# Source material:
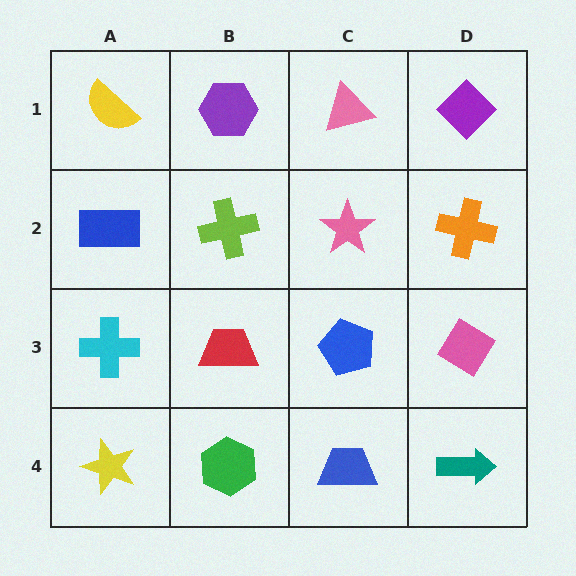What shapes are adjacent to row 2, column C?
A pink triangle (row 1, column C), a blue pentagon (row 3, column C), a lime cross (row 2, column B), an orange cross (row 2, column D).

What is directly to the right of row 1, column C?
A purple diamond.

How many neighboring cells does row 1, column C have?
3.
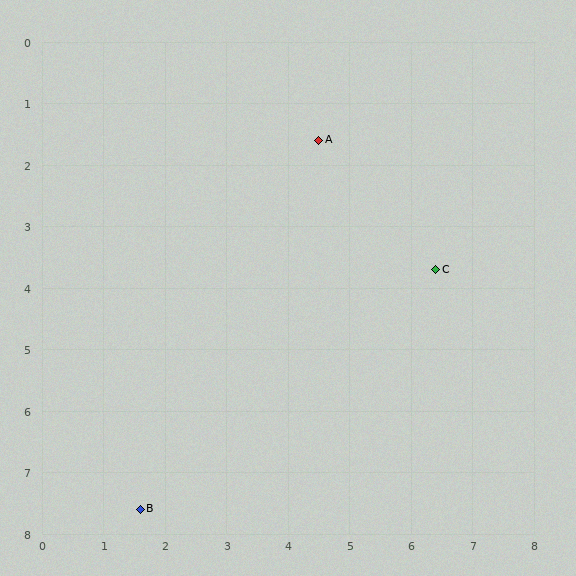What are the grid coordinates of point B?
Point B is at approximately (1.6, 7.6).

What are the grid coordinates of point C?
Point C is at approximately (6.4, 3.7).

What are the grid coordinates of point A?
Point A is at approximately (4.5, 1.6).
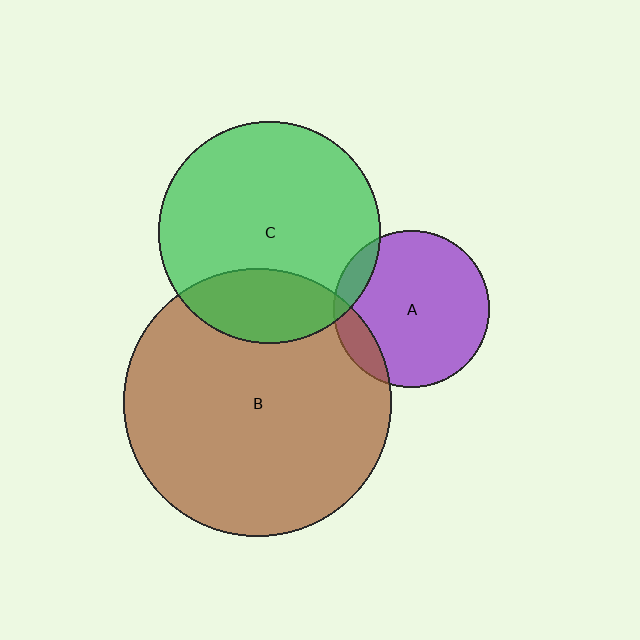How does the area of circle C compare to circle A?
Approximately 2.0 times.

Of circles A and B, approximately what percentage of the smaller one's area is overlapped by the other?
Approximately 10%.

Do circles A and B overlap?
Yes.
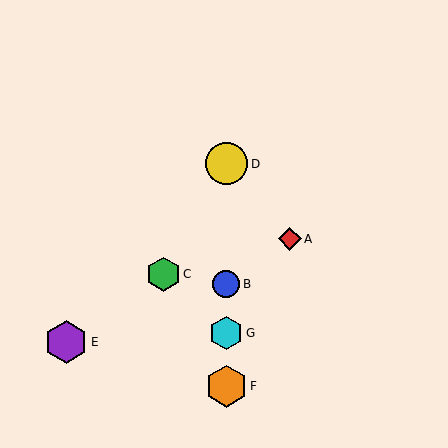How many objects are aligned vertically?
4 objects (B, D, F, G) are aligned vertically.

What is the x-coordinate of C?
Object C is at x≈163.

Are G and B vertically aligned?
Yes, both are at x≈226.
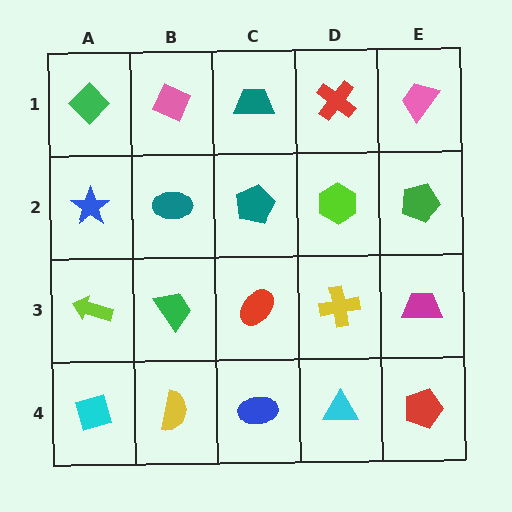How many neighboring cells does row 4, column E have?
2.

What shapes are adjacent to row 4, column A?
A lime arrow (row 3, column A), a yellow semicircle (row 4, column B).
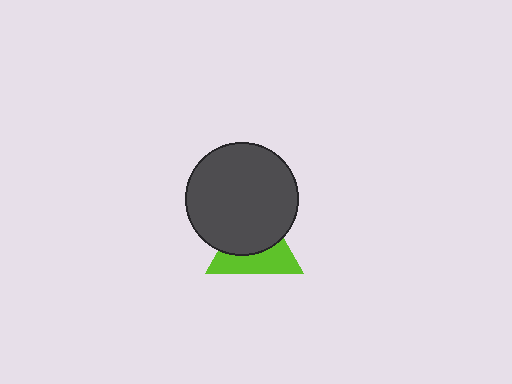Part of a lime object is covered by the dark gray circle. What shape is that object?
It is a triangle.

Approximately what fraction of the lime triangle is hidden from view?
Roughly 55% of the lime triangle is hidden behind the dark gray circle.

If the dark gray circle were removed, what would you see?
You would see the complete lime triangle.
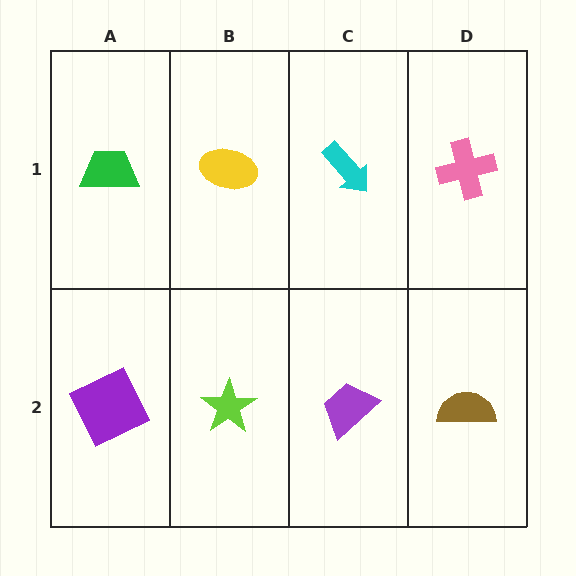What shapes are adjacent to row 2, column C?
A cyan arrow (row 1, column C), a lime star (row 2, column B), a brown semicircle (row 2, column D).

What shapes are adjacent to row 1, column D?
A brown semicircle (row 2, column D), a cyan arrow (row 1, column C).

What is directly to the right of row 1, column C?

# Your instructions:
Word for word, output the lines from the line bearing "What shapes are adjacent to row 4, column A?" through the end of the records above, and only those, without the pictures.

# Solution to this problem:
What shapes are adjacent to row 4, column A?
A lime arrow (row 3, column A), a yellow semicircle (row 4, column B).
Part of a lime object is covered by the dark gray circle. What shape is that object?
It is a triangle.

Approximately what fraction of the lime triangle is hidden from view?
Roughly 55% of the lime triangle is hidden behind the dark gray circle.

If the dark gray circle were removed, what would you see?
You would see the complete lime triangle.
What shapes are adjacent to row 2, column C?
A cyan arrow (row 1, column C), a lime star (row 2, column B), a brown semicircle (row 2, column D).

What shapes are adjacent to row 1, column D?
A brown semicircle (row 2, column D), a cyan arrow (row 1, column C).

What is directly to the right of row 1, column C?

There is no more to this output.